**What is needed**
Copy the listing verbatim, excluding any images found in it.
--- Begin Data extract ---
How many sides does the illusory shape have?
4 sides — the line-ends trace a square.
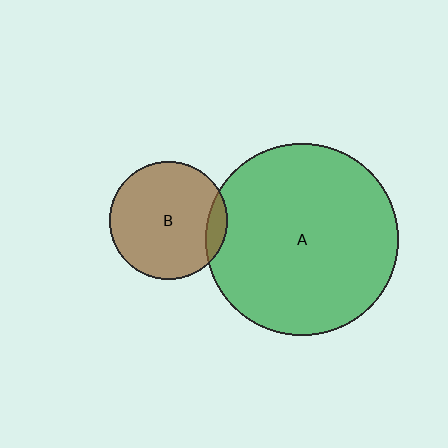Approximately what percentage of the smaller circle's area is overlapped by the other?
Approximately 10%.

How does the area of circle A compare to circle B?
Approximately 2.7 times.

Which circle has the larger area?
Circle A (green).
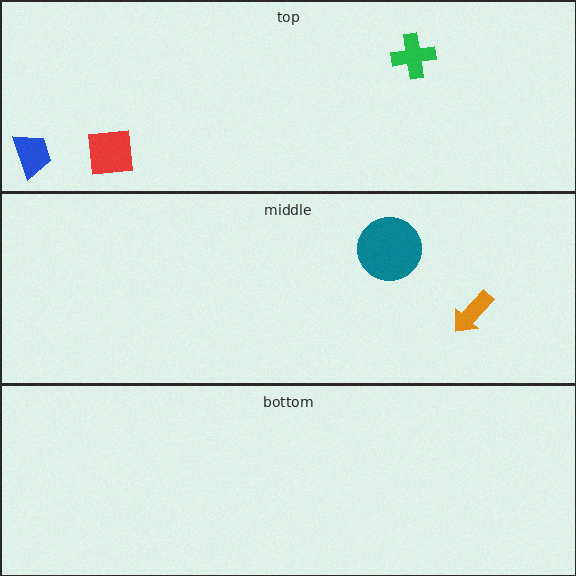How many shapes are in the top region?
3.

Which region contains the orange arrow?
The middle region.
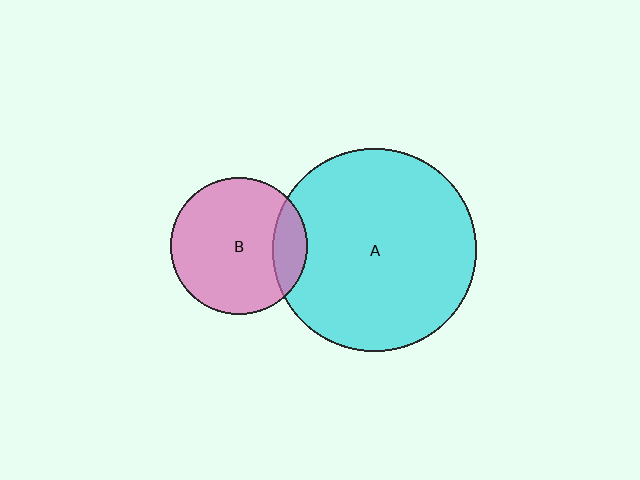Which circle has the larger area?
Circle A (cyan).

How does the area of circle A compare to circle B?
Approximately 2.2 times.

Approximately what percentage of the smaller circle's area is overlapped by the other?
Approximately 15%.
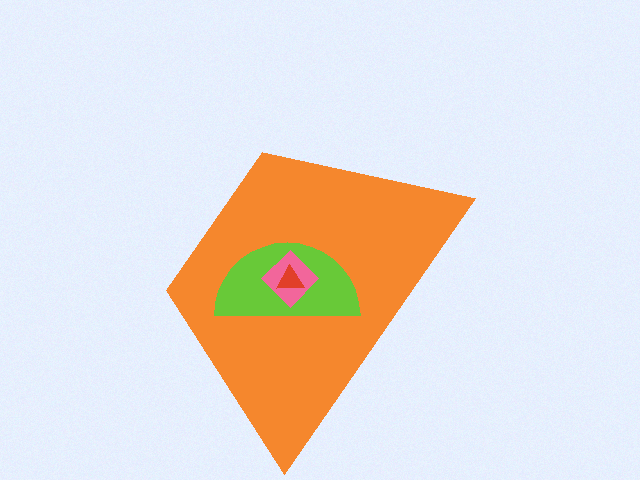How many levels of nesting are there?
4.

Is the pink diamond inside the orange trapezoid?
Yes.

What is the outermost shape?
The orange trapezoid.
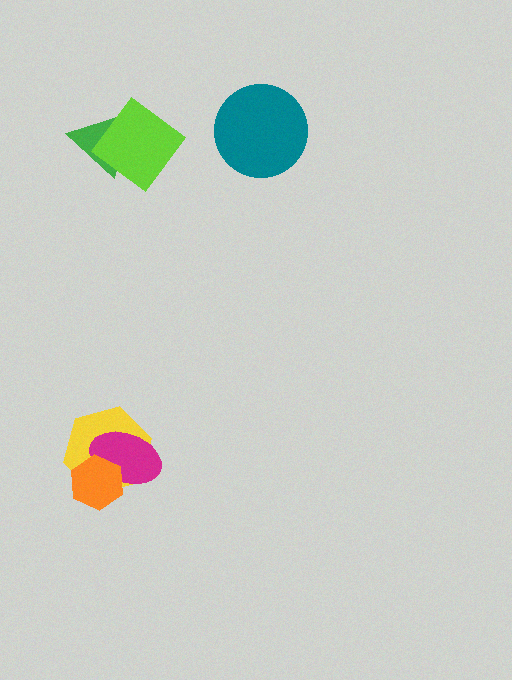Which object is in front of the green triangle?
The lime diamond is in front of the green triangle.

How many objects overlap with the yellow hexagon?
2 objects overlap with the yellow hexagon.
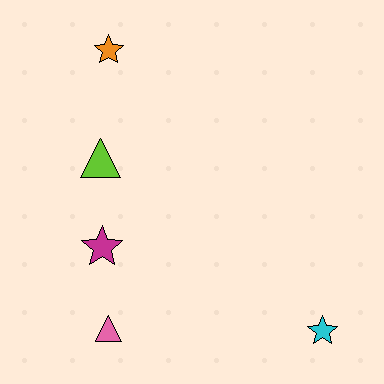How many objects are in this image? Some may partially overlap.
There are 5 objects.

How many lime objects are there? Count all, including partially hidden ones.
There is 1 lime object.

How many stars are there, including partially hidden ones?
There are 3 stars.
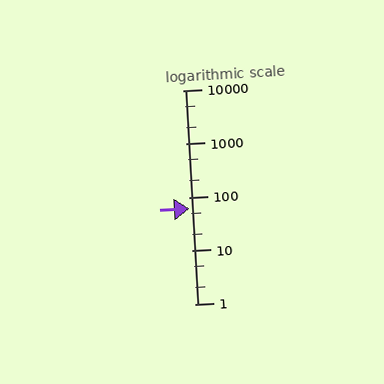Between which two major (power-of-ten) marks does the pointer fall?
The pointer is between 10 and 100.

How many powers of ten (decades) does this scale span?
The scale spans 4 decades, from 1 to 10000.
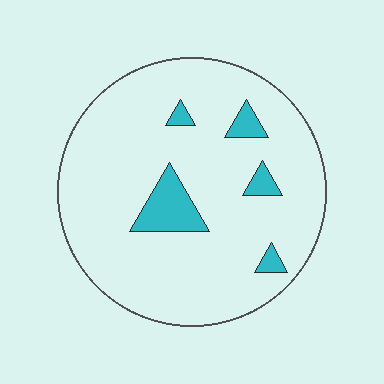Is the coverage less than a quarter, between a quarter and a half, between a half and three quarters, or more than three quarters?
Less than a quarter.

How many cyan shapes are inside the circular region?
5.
--- End Data extract ---
**Finished exercise**
How many sides does the illusory shape have?
4 sides — the line-ends trace a square.
Approximately what percentage of the smaller circle's area is overlapped by the other?
Approximately 10%.

How does the area of circle A compare to circle B?
Approximately 2.7 times.

Which circle has the larger area?
Circle A (green).
How many shapes are in the top region?
3.

Which region contains the orange arrow?
The middle region.
Which circle has the larger area?
Circle A (cyan).

How does the area of circle A compare to circle B?
Approximately 2.2 times.

Approximately what percentage of the smaller circle's area is overlapped by the other?
Approximately 15%.
How many levels of nesting are there?
4.

Is the pink diamond inside the orange trapezoid?
Yes.

What is the outermost shape?
The orange trapezoid.
Which object is in front of the green triangle?
The lime diamond is in front of the green triangle.

How many objects overlap with the yellow hexagon?
2 objects overlap with the yellow hexagon.
How many objects are in this image? Some may partially overlap.
There are 5 objects.

How many lime objects are there? Count all, including partially hidden ones.
There is 1 lime object.

How many stars are there, including partially hidden ones?
There are 3 stars.
Between which two major (power-of-ten) marks does the pointer fall?
The pointer is between 10 and 100.

How many powers of ten (decades) does this scale span?
The scale spans 4 decades, from 1 to 10000.
Is the coverage less than a quarter, between a quarter and a half, between a half and three quarters, or more than three quarters?
Less than a quarter.

How many cyan shapes are inside the circular region?
5.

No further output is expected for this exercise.